→ Stated problem
Transcribe the whole listing below without changing a word, but leave out every image.

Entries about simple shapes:
_ _ _ _
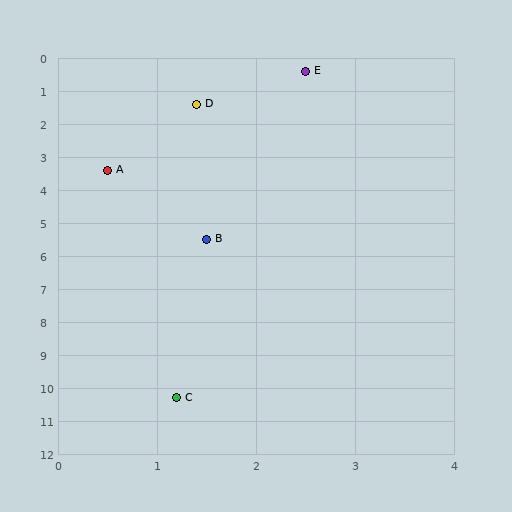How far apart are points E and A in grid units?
Points E and A are about 3.6 grid units apart.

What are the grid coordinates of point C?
Point C is at approximately (1.2, 10.3).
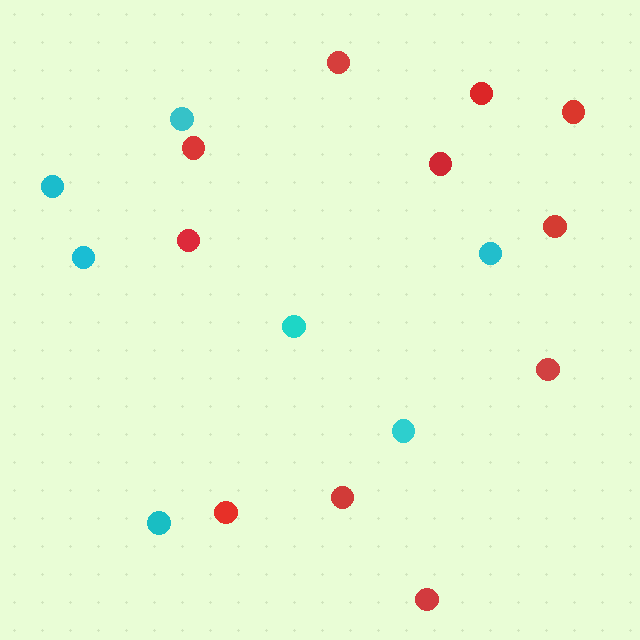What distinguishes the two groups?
There are 2 groups: one group of cyan circles (7) and one group of red circles (11).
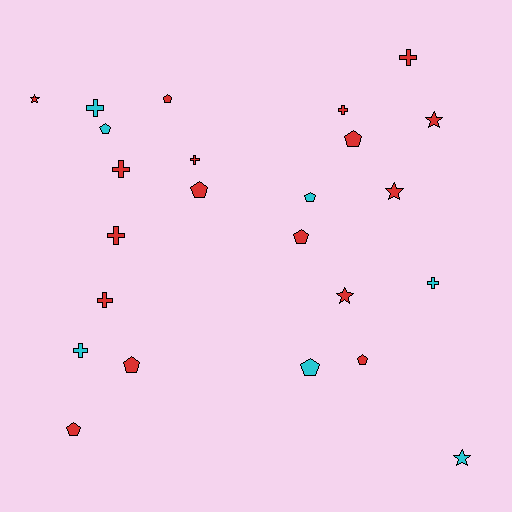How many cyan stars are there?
There is 1 cyan star.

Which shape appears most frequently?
Pentagon, with 10 objects.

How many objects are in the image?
There are 24 objects.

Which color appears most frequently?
Red, with 17 objects.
_ _ _ _
→ Problem solution
How far apart are points E and A in grid units?
Points E and A are about 3.6 grid units apart.

What are the grid coordinates of point C?
Point C is at approximately (1.2, 10.3).
What distinguishes the two groups?
There are 2 groups: one group of cyan circles (7) and one group of red circles (11).
How many cyan stars are there?
There is 1 cyan star.

Which shape appears most frequently?
Pentagon, with 10 objects.

How many objects are in the image?
There are 24 objects.

Which color appears most frequently?
Red, with 17 objects.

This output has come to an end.